» **Records supplied**:
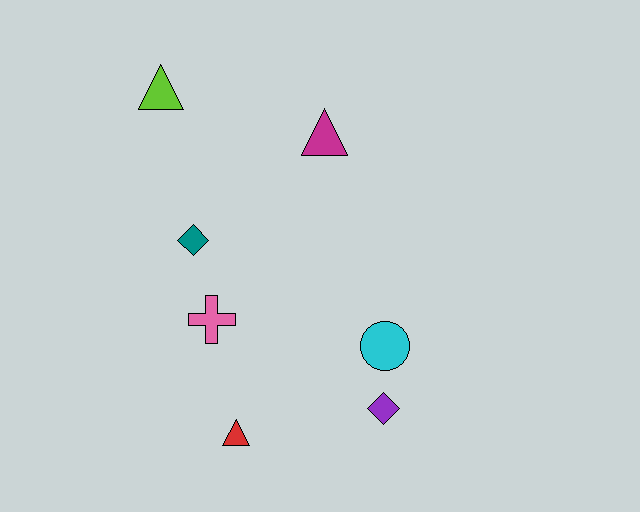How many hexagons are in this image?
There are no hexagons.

---

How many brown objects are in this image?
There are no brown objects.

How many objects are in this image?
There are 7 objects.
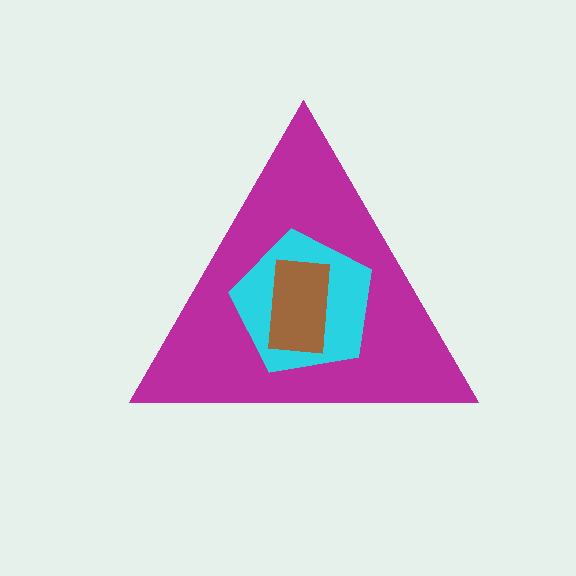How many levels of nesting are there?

---

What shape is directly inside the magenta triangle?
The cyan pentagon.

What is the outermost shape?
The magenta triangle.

» **Exercise brief**:
From the listing above, repeat only the lines between the line containing "How many brown objects are in this image?" and the line containing "How many levels of nesting are there?", those two included. Pictures are not part of the copy.

» **Exercise response**:
How many brown objects are in this image?
There are no brown objects.

How many objects are in this image?
There are 7 objects.
How many levels of nesting are there?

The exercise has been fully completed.